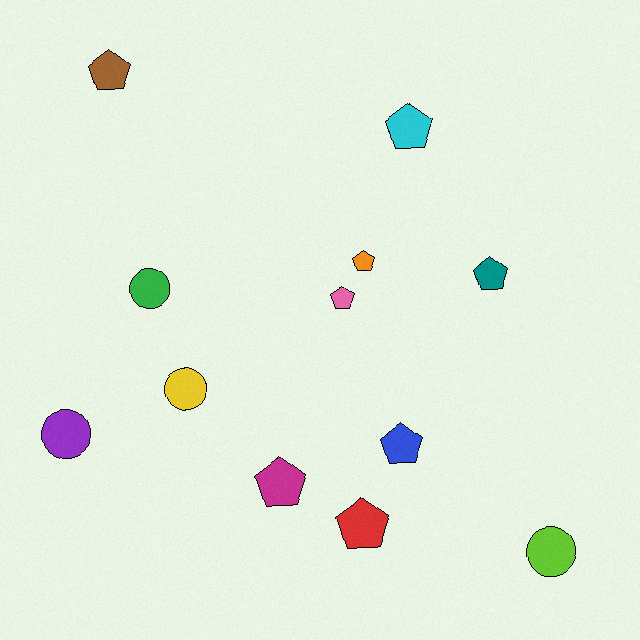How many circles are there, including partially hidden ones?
There are 4 circles.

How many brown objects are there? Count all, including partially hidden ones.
There is 1 brown object.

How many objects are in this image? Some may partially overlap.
There are 12 objects.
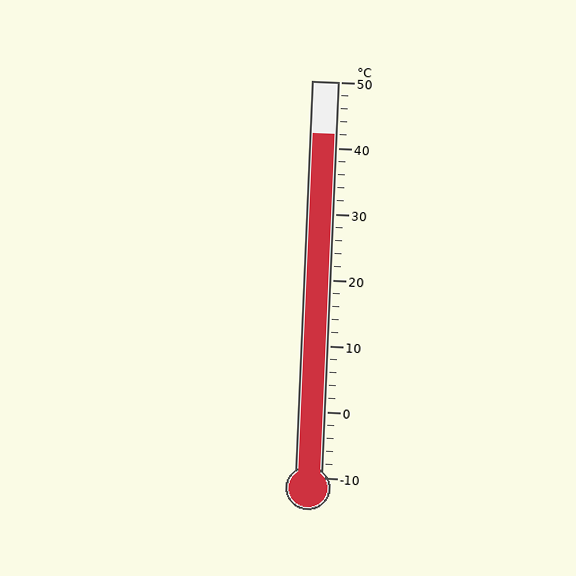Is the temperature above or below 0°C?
The temperature is above 0°C.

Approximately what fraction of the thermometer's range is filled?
The thermometer is filled to approximately 85% of its range.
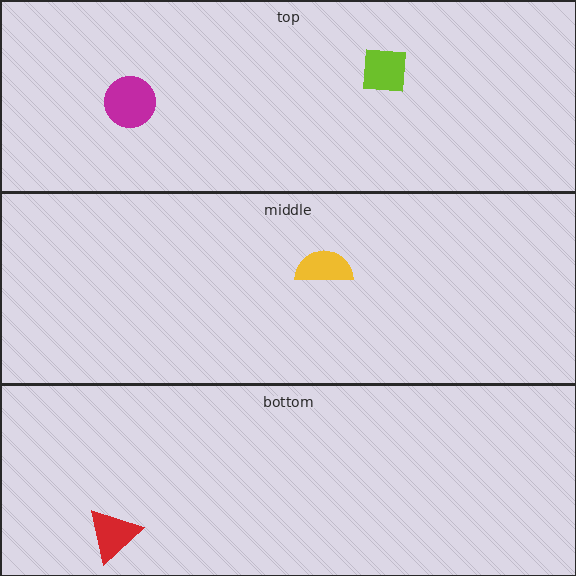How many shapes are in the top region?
2.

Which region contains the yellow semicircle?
The middle region.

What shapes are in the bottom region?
The red triangle.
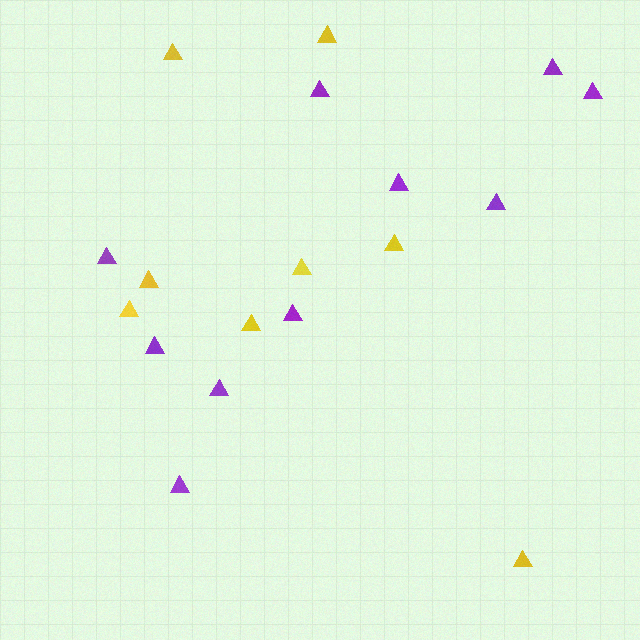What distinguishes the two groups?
There are 2 groups: one group of purple triangles (10) and one group of yellow triangles (8).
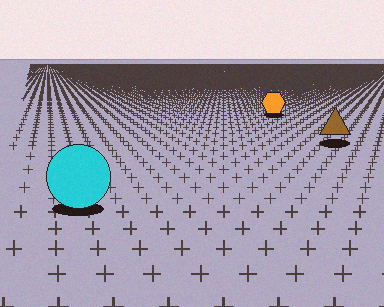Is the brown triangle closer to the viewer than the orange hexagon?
Yes. The brown triangle is closer — you can tell from the texture gradient: the ground texture is coarser near it.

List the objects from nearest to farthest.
From nearest to farthest: the cyan circle, the brown triangle, the orange hexagon.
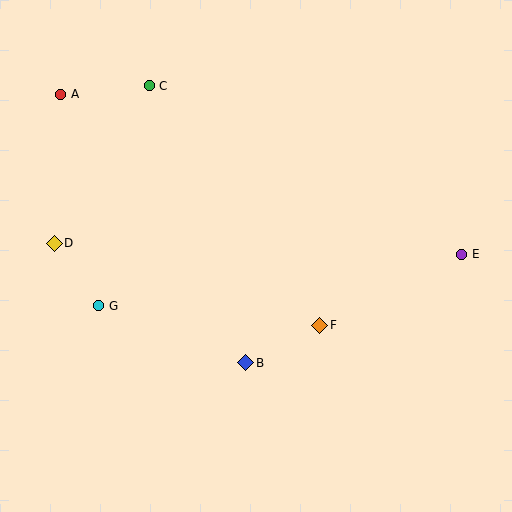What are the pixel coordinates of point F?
Point F is at (320, 325).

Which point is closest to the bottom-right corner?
Point E is closest to the bottom-right corner.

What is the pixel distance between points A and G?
The distance between A and G is 215 pixels.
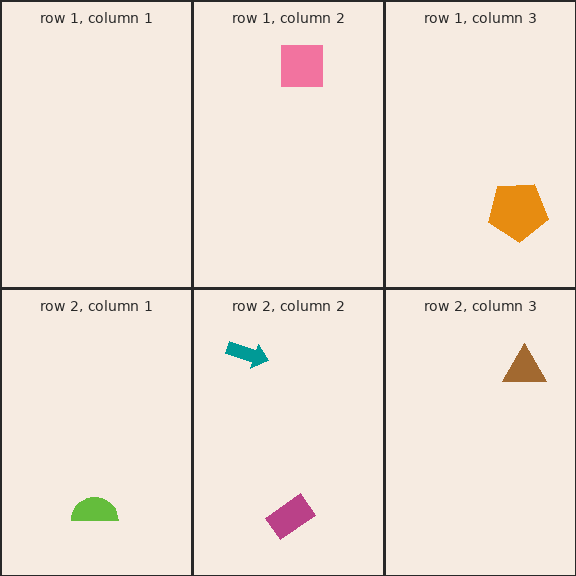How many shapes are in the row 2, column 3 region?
1.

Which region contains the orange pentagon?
The row 1, column 3 region.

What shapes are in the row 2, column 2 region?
The teal arrow, the magenta rectangle.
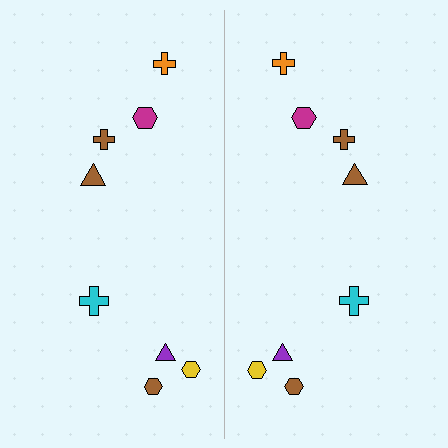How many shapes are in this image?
There are 16 shapes in this image.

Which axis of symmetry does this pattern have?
The pattern has a vertical axis of symmetry running through the center of the image.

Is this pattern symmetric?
Yes, this pattern has bilateral (reflection) symmetry.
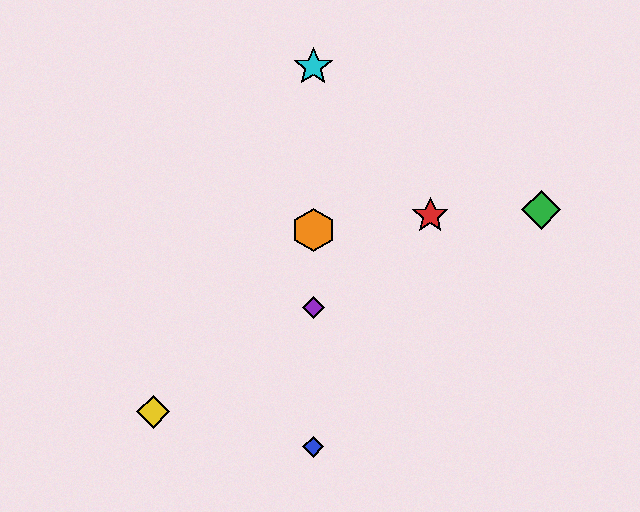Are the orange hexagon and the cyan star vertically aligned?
Yes, both are at x≈313.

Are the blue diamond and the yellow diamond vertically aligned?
No, the blue diamond is at x≈313 and the yellow diamond is at x≈153.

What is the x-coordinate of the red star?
The red star is at x≈430.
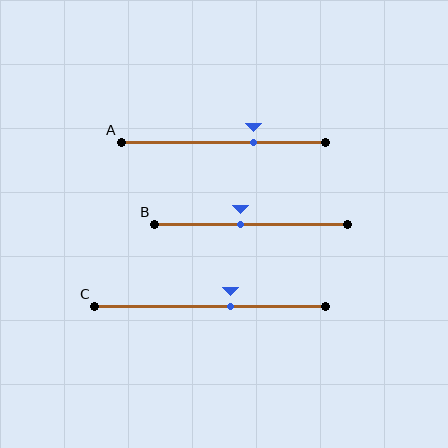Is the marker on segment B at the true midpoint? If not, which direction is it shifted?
No, the marker on segment B is shifted to the left by about 5% of the segment length.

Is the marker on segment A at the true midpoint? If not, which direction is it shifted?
No, the marker on segment A is shifted to the right by about 15% of the segment length.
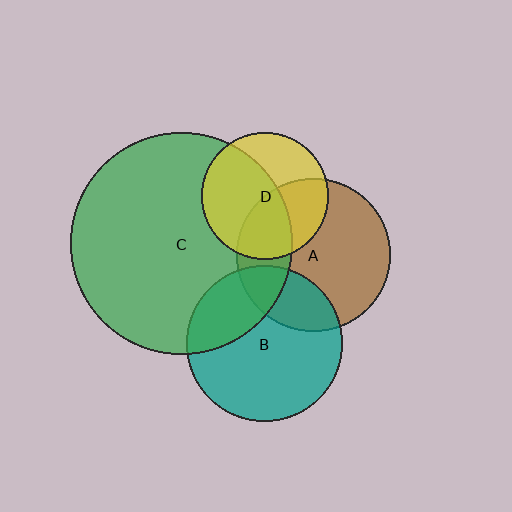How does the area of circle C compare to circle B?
Approximately 2.0 times.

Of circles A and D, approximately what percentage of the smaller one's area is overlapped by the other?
Approximately 40%.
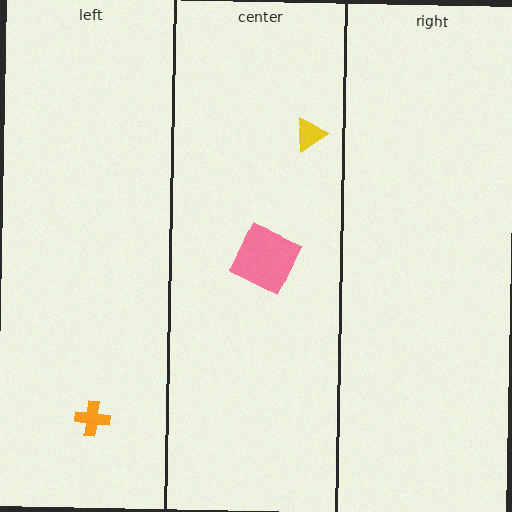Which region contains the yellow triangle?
The center region.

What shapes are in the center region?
The pink square, the yellow triangle.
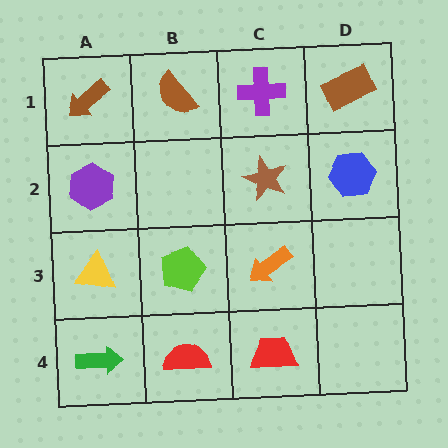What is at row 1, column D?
A brown rectangle.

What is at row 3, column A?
A yellow triangle.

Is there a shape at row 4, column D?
No, that cell is empty.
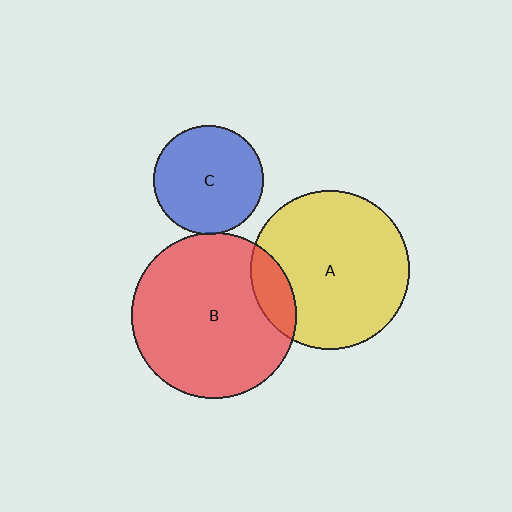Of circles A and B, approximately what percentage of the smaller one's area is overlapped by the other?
Approximately 15%.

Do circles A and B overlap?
Yes.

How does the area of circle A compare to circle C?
Approximately 2.1 times.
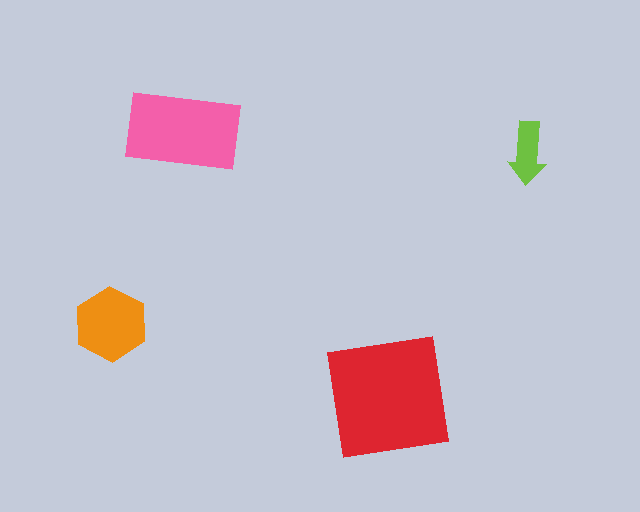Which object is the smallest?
The lime arrow.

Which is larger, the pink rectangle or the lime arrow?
The pink rectangle.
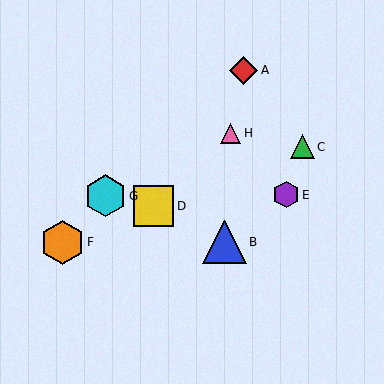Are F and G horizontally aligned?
No, F is at y≈242 and G is at y≈196.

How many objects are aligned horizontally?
2 objects (B, F) are aligned horizontally.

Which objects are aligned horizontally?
Objects B, F are aligned horizontally.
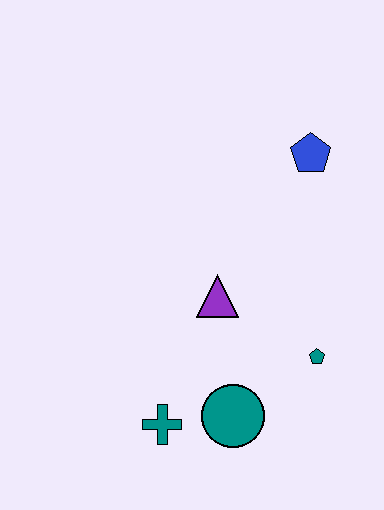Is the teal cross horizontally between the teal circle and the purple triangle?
No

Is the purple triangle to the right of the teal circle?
No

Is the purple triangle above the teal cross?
Yes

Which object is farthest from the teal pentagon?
The blue pentagon is farthest from the teal pentagon.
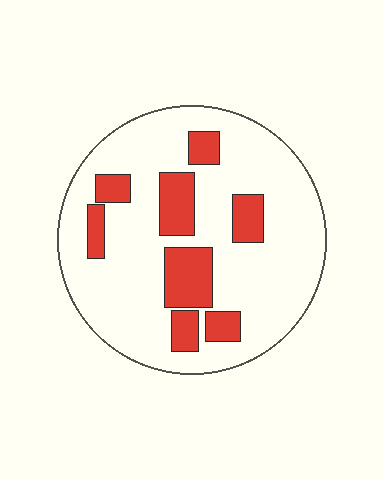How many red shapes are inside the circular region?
8.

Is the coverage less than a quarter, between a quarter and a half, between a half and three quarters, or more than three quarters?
Less than a quarter.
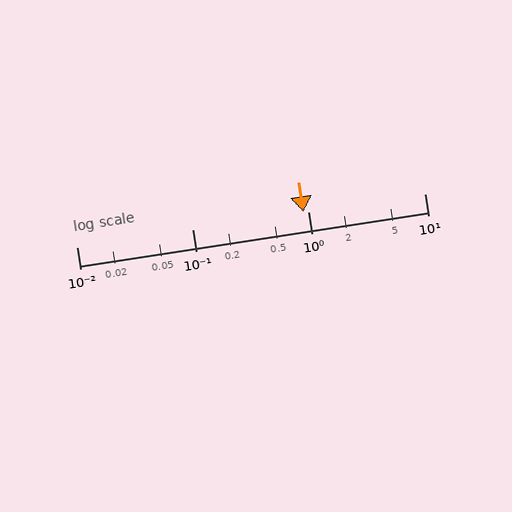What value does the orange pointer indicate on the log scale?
The pointer indicates approximately 0.91.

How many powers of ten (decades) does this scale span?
The scale spans 3 decades, from 0.01 to 10.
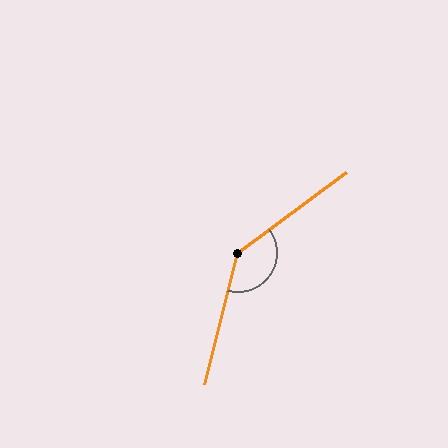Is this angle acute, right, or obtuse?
It is obtuse.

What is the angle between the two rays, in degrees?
Approximately 141 degrees.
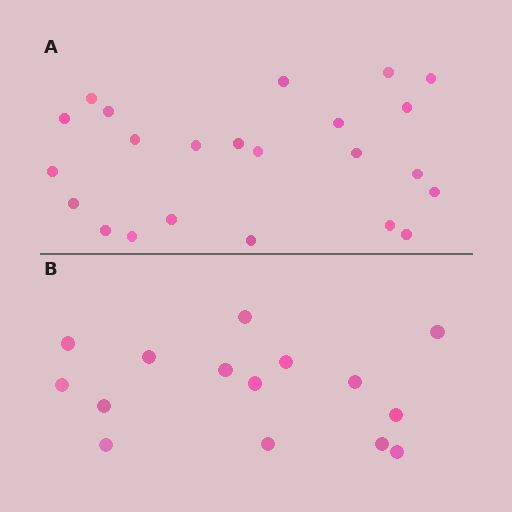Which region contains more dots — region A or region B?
Region A (the top region) has more dots.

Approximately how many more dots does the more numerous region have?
Region A has roughly 8 or so more dots than region B.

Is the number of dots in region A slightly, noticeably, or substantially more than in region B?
Region A has substantially more. The ratio is roughly 1.5 to 1.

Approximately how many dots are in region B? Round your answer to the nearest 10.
About 20 dots. (The exact count is 15, which rounds to 20.)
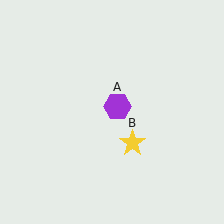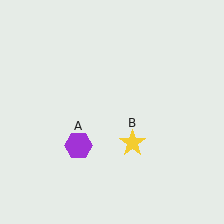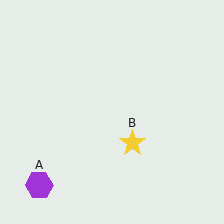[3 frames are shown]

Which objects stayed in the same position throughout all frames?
Yellow star (object B) remained stationary.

= = = = = = =

** Exercise objective **
Copy the entries exactly. Leave out the images.

** Full output **
How many circles are there, including partially hidden ones?
There are 4 circles.

How many brown objects are there? Count all, including partially hidden ones.
There is 1 brown object.

How many objects are in this image? Some may partially overlap.
There are 12 objects.
Is the temperature above or below 0°C?
The temperature is above 0°C.

Approximately what fraction of the thermometer's range is filled?
The thermometer is filled to approximately 85% of its range.
How many shapes are in the top region?
2.

Which region contains the yellow semicircle?
The middle region.

What shapes are in the bottom region?
The red triangle.
What distinguishes the two groups?
There are 2 groups: one group of purple triangles (10) and one group of yellow triangles (8).
Is the brown triangle closer to the viewer than the orange hexagon?
Yes. The brown triangle is closer — you can tell from the texture gradient: the ground texture is coarser near it.

List the objects from nearest to farthest.
From nearest to farthest: the cyan circle, the brown triangle, the orange hexagon.
What are the pixel coordinates of point F?
Point F is at (320, 325).

Which point is closest to the bottom-right corner?
Point E is closest to the bottom-right corner.

What is the pixel distance between points A and G?
The distance between A and G is 215 pixels.
How many shapes are in the row 2, column 3 region?
1.

Which region contains the orange pentagon?
The row 1, column 3 region.

What shapes are in the row 2, column 2 region?
The teal arrow, the magenta rectangle.
How many shapes are in this image?
There are 16 shapes in this image.

Which axis of symmetry does this pattern have?
The pattern has a vertical axis of symmetry running through the center of the image.

Is this pattern symmetric?
Yes, this pattern has bilateral (reflection) symmetry.
Are the orange hexagon and the cyan star vertically aligned?
Yes, both are at x≈313.

Are the blue diamond and the yellow diamond vertically aligned?
No, the blue diamond is at x≈313 and the yellow diamond is at x≈153.

What is the x-coordinate of the red star?
The red star is at x≈430.
Is the marker on segment B at the true midpoint? If not, which direction is it shifted?
No, the marker on segment B is shifted to the left by about 5% of the segment length.

Is the marker on segment A at the true midpoint? If not, which direction is it shifted?
No, the marker on segment A is shifted to the right by about 15% of the segment length.
How does the area of circle C compare to circle B?
Approximately 2.0 times.

Of circles A and D, approximately what percentage of the smaller one's area is overlapped by the other?
Approximately 40%.
Which region contains the yellow triangle?
The center region.

What shapes are in the center region?
The pink square, the yellow triangle.
What is at row 1, column D?
A brown rectangle.

What is at row 3, column A?
A yellow triangle.

Is there a shape at row 4, column D?
No, that cell is empty.
Of circles A and B, approximately what percentage of the smaller one's area is overlapped by the other?
Approximately 15%.

Do circles A and B overlap?
Yes.

How does the area of circle A compare to circle C?
Approximately 2.1 times.
Which object is the smallest?
The lime arrow.

Which is larger, the pink rectangle or the lime arrow?
The pink rectangle.
Are F and G horizontally aligned?
No, F is at y≈242 and G is at y≈196.

How many objects are aligned horizontally?
2 objects (B, F) are aligned horizontally.

Which objects are aligned horizontally?
Objects B, F are aligned horizontally.
Is the teal cross horizontally between the teal circle and the purple triangle?
No

Is the purple triangle to the right of the teal circle?
No

Is the purple triangle above the teal cross?
Yes

Which object is farthest from the teal pentagon?
The blue pentagon is farthest from the teal pentagon.
How many red shapes are inside the circular region?
8.

Is the coverage less than a quarter, between a quarter and a half, between a half and three quarters, or more than three quarters?
Less than a quarter.
What value does the orange pointer indicate on the log scale?
The pointer indicates approximately 0.91.

How many powers of ten (decades) does this scale span?
The scale spans 3 decades, from 0.01 to 10.
Is this angle acute, right, or obtuse?
It is obtuse.

What is the angle between the two rays, in degrees?
Approximately 141 degrees.
Which region contains more dots — region A or region B?
Region A (the top region) has more dots.

Approximately how many more dots does the more numerous region have?
Region A has roughly 8 or so more dots than region B.

Is the number of dots in region A slightly, noticeably, or substantially more than in region B?
Region A has substantially more. The ratio is roughly 1.5 to 1.

Approximately how many dots are in region B? Round your answer to the nearest 10.
About 20 dots. (The exact count is 15, which rounds to 20.)
[3 frames are shown]

Which objects stayed in the same position throughout all frames?
Yellow star (object B) remained stationary.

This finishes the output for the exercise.